-- Start of DATA TO PROCESS --

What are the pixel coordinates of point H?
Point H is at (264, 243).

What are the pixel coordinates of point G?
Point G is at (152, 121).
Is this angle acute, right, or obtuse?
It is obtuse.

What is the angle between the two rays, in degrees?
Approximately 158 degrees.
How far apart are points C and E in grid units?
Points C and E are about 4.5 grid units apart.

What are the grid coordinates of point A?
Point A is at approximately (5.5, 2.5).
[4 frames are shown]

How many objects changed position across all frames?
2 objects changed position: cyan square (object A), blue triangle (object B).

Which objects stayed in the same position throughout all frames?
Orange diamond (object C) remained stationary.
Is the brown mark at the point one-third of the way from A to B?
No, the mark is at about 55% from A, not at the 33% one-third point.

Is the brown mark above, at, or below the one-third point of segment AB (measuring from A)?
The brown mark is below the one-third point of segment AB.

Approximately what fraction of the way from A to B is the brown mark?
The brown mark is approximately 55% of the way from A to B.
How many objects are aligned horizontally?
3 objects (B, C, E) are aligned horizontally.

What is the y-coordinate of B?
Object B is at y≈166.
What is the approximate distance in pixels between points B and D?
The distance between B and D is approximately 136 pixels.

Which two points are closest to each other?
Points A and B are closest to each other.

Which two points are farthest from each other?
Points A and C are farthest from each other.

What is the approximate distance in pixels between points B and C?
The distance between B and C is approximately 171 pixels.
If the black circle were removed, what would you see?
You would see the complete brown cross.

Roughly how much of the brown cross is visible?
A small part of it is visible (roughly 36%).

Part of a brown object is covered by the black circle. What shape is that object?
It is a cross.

-- End of DATA TO PROCESS --
-- Start of DATA TO PROCESS --

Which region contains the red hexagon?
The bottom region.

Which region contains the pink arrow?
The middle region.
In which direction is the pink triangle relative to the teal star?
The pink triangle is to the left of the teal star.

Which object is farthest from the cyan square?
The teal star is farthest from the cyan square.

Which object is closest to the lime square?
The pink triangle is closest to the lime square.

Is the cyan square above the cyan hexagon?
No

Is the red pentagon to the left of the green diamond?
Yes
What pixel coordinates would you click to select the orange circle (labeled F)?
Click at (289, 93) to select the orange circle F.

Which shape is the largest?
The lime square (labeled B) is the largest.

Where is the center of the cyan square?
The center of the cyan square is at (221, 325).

-- End of DATA TO PROCESS --

- _DIRECTIONS_
Starting with the line that contains "What are the pixel coordinates of point H?", repeat each line exactly, and stop once the line that contains "[4 frames are shown]" has been repeated.

- _THE ANSWER_
What are the pixel coordinates of point H?
Point H is at (264, 243).

What are the pixel coordinates of point G?
Point G is at (152, 121).
Is this angle acute, right, or obtuse?
It is obtuse.

What is the angle between the two rays, in degrees?
Approximately 158 degrees.
How far apart are points C and E in grid units?
Points C and E are about 4.5 grid units apart.

What are the grid coordinates of point A?
Point A is at approximately (5.5, 2.5).
[4 frames are shown]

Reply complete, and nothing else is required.